=== Section Start ===
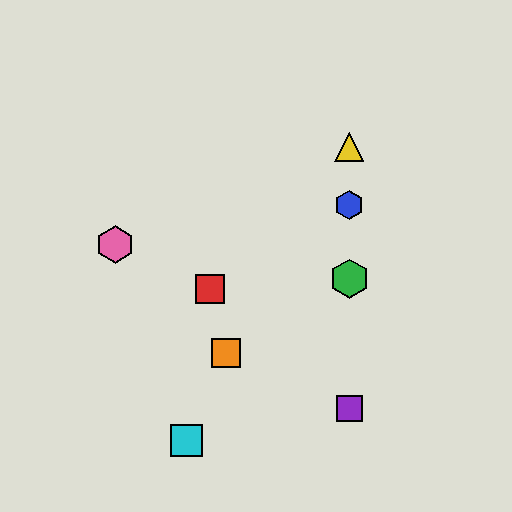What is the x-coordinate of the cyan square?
The cyan square is at x≈187.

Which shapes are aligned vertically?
The blue hexagon, the green hexagon, the yellow triangle, the purple square are aligned vertically.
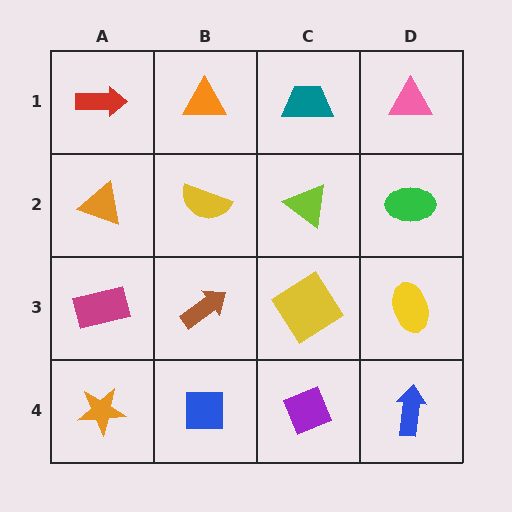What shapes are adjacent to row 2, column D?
A pink triangle (row 1, column D), a yellow ellipse (row 3, column D), a lime triangle (row 2, column C).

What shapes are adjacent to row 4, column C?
A yellow diamond (row 3, column C), a blue square (row 4, column B), a blue arrow (row 4, column D).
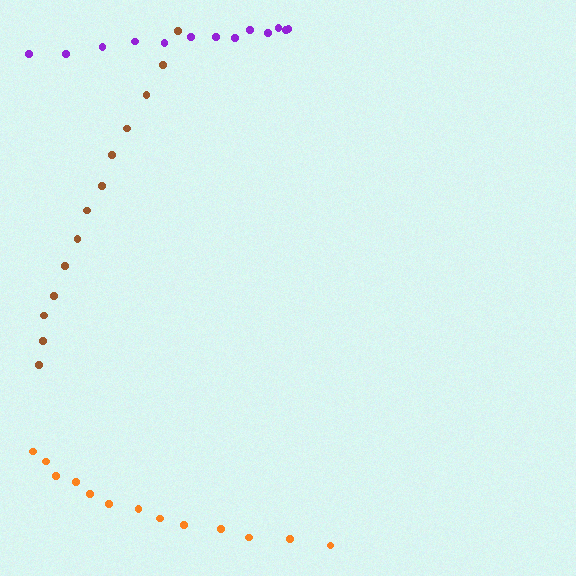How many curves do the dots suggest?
There are 3 distinct paths.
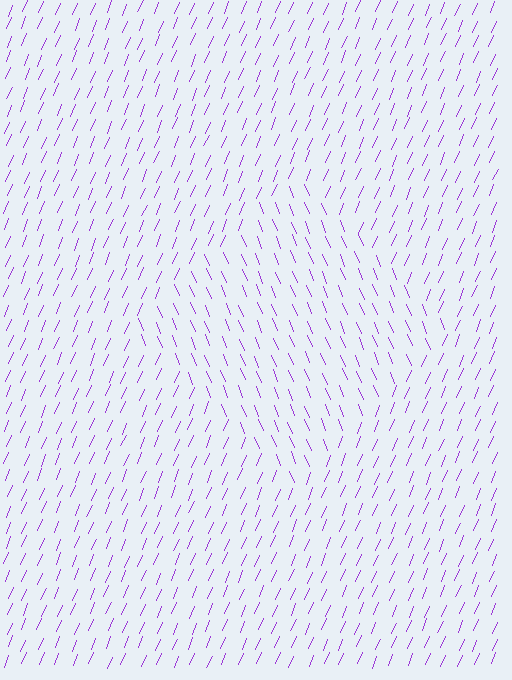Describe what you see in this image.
=== Section End ===
> _WORK INSTRUCTIONS_: Would you return the entries verbatim, minus any images?

> _RESPONSE BELOW_:
What is the x-coordinate of the cyan square?
The cyan square is at x≈187.

Which shapes are aligned vertically?
The blue hexagon, the green hexagon, the yellow triangle, the purple square are aligned vertically.
What shapes are adjacent to row 2, column D?
A pink triangle (row 1, column D), a yellow ellipse (row 3, column D), a lime triangle (row 2, column C).

What shapes are adjacent to row 4, column C?
A yellow diamond (row 3, column C), a blue square (row 4, column B), a blue arrow (row 4, column D).
How many curves do the dots suggest?
There are 3 distinct paths.
Describe what you see in this image.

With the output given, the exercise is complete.